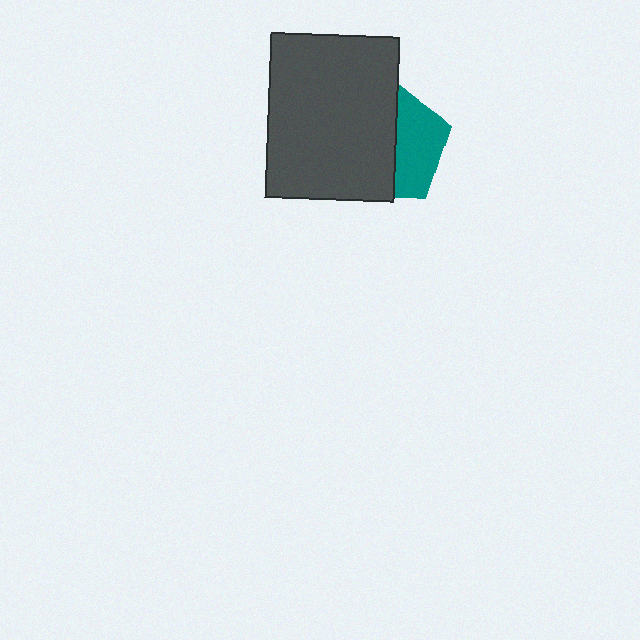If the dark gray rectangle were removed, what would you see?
You would see the complete teal pentagon.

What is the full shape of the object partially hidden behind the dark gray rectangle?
The partially hidden object is a teal pentagon.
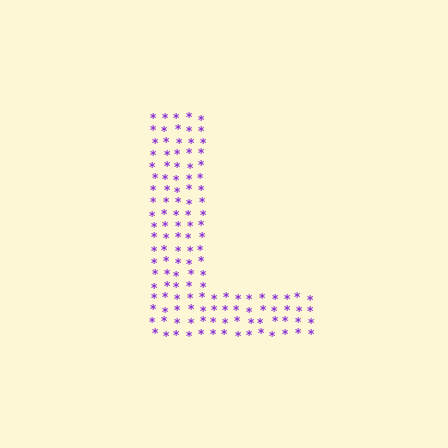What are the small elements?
The small elements are asterisks.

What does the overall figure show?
The overall figure shows the letter L.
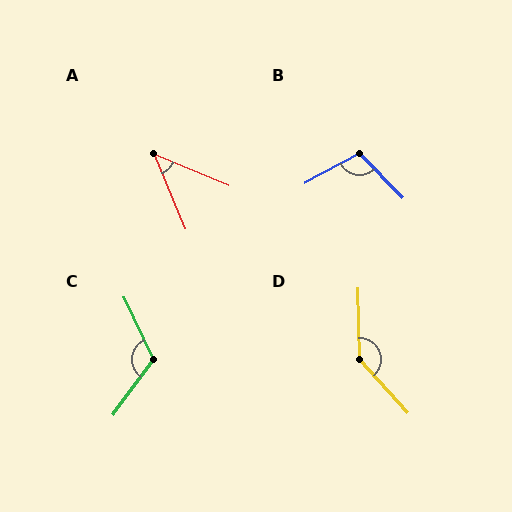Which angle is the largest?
D, at approximately 139 degrees.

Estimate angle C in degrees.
Approximately 119 degrees.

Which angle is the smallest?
A, at approximately 45 degrees.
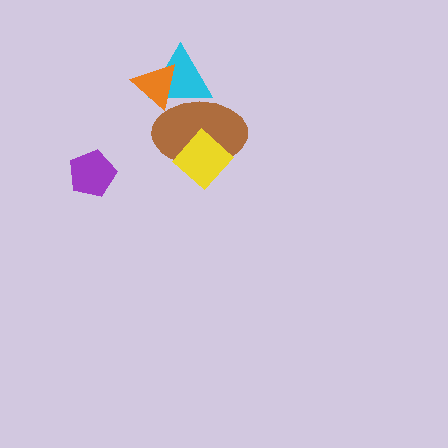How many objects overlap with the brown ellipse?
1 object overlaps with the brown ellipse.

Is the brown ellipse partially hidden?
Yes, it is partially covered by another shape.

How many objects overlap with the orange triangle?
1 object overlaps with the orange triangle.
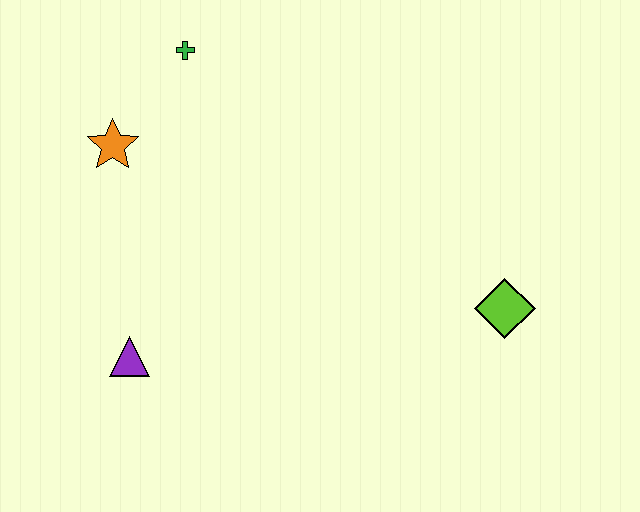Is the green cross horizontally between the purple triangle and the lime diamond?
Yes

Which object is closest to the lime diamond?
The purple triangle is closest to the lime diamond.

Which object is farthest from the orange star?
The lime diamond is farthest from the orange star.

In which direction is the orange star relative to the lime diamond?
The orange star is to the left of the lime diamond.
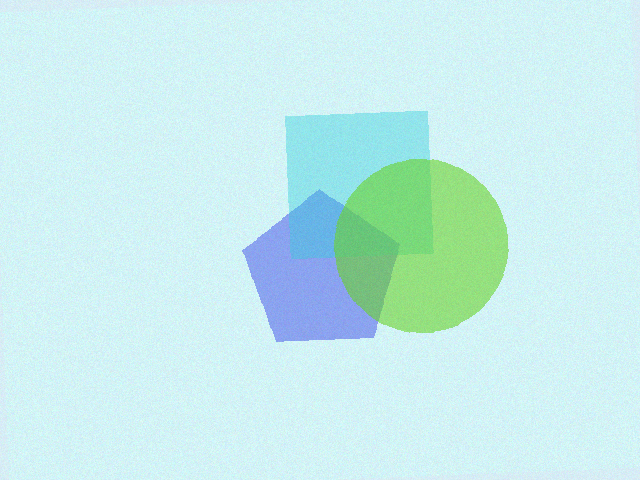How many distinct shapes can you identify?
There are 3 distinct shapes: a blue pentagon, a cyan square, a lime circle.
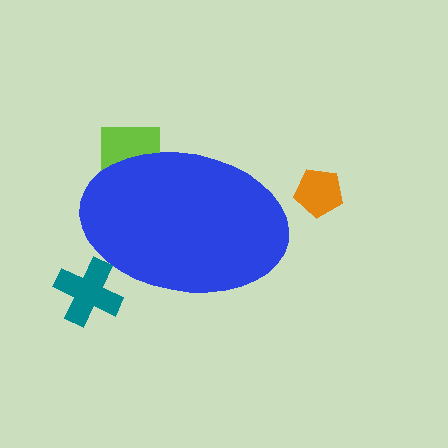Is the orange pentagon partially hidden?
No, the orange pentagon is fully visible.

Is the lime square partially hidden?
Yes, the lime square is partially hidden behind the blue ellipse.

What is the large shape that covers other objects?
A blue ellipse.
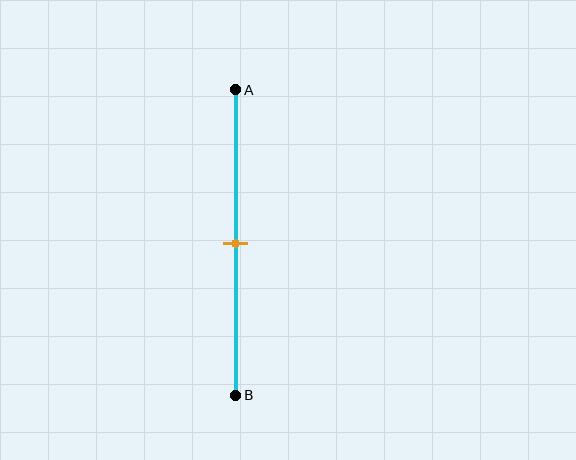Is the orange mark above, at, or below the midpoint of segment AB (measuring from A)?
The orange mark is approximately at the midpoint of segment AB.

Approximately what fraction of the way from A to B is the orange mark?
The orange mark is approximately 50% of the way from A to B.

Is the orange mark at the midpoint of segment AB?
Yes, the mark is approximately at the midpoint.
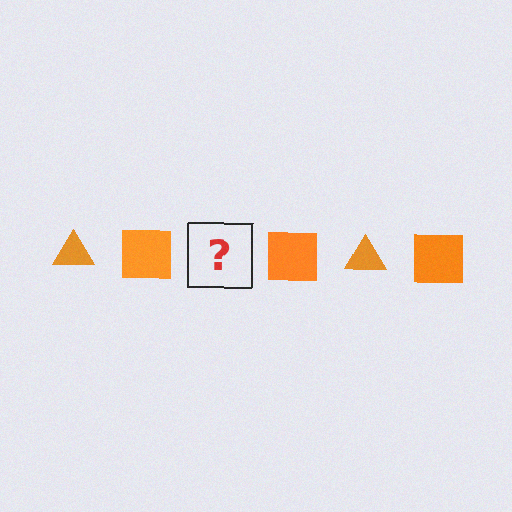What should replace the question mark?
The question mark should be replaced with an orange triangle.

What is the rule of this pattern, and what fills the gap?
The rule is that the pattern cycles through triangle, square shapes in orange. The gap should be filled with an orange triangle.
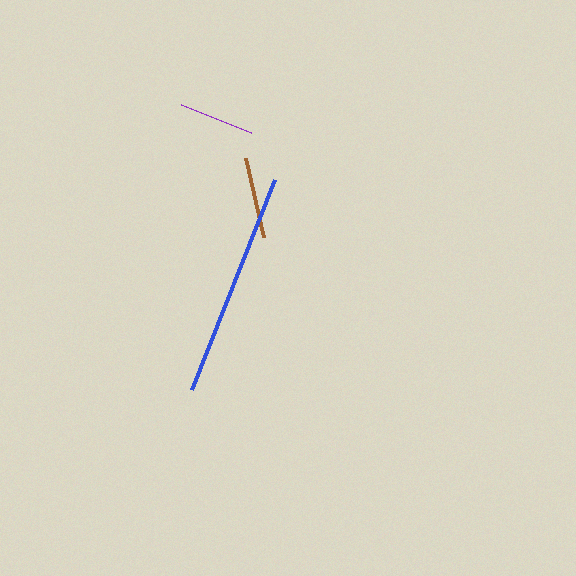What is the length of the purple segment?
The purple segment is approximately 75 pixels long.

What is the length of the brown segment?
The brown segment is approximately 81 pixels long.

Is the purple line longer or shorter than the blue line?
The blue line is longer than the purple line.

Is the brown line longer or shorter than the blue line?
The blue line is longer than the brown line.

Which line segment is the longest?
The blue line is the longest at approximately 226 pixels.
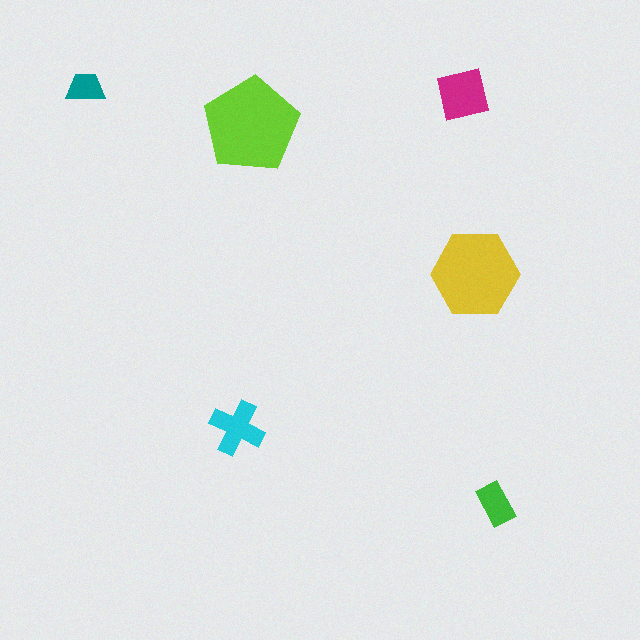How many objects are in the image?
There are 6 objects in the image.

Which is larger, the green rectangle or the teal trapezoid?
The green rectangle.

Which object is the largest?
The lime pentagon.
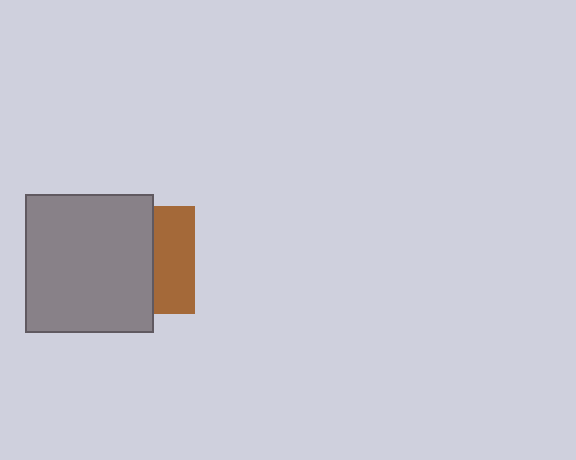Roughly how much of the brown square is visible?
A small part of it is visible (roughly 39%).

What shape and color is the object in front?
The object in front is a gray rectangle.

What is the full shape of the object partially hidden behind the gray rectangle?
The partially hidden object is a brown square.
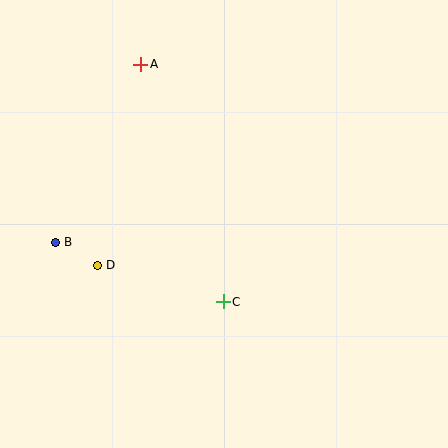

YOUR GOAL: Images in the records should not be copied. Repeat all the rest exactly.

WRITTEN RESPONSE:
If the dark gray rectangle were removed, what would you see?
You would see the complete teal pentagon.

What is the full shape of the object partially hidden behind the dark gray rectangle?
The partially hidden object is a teal pentagon.
What are the small elements?
The small elements are asterisks.

What does the overall figure show?
The overall figure shows the letter L.
Which angle is the largest?
D, at approximately 139 degrees.

Estimate angle C in degrees.
Approximately 119 degrees.

Which angle is the smallest?
A, at approximately 45 degrees.
How many objects overlap with the brown ellipse?
1 object overlaps with the brown ellipse.

Is the brown ellipse partially hidden?
Yes, it is partially covered by another shape.

How many objects overlap with the orange triangle?
1 object overlaps with the orange triangle.
Is the green cross horizontally between the purple triangle and the lime diamond?
Yes

Which object is closest to the lime diamond?
The purple triangle is closest to the lime diamond.

Which object is farthest from the orange star?
The lime diamond is farthest from the orange star.

In which direction is the orange star relative to the lime diamond?
The orange star is to the left of the lime diamond.
How many distinct shapes can you identify?
There are 3 distinct shapes: a blue pentagon, a cyan square, a lime circle.
Is the orange pentagon partially hidden?
No, the orange pentagon is fully visible.

Is the lime square partially hidden?
Yes, the lime square is partially hidden behind the blue ellipse.

What is the large shape that covers other objects?
A blue ellipse.
Is the orange mark above, at, or below the midpoint of segment AB (measuring from A)?
The orange mark is approximately at the midpoint of segment AB.

Approximately what fraction of the way from A to B is the orange mark?
The orange mark is approximately 50% of the way from A to B.

Is the orange mark at the midpoint of segment AB?
Yes, the mark is approximately at the midpoint.
What should replace the question mark?
The question mark should be replaced with an orange triangle.

What is the rule of this pattern, and what fills the gap?
The rule is that the pattern cycles through triangle, square shapes in orange. The gap should be filled with an orange triangle.
What is the length of the purple segment?
The purple segment is approximately 75 pixels long.

What is the length of the brown segment?
The brown segment is approximately 81 pixels long.

Is the purple line longer or shorter than the blue line?
The blue line is longer than the purple line.

Is the brown line longer or shorter than the blue line?
The blue line is longer than the brown line.

Which line segment is the longest?
The blue line is the longest at approximately 226 pixels.
How many objects are in the image?
There are 6 objects in the image.

Which is larger, the green rectangle or the teal trapezoid?
The green rectangle.

Which object is the largest?
The lime pentagon.
Roughly how much of the brown square is visible?
A small part of it is visible (roughly 39%).

What shape and color is the object in front?
The object in front is a gray rectangle.

What is the full shape of the object partially hidden behind the gray rectangle?
The partially hidden object is a brown square.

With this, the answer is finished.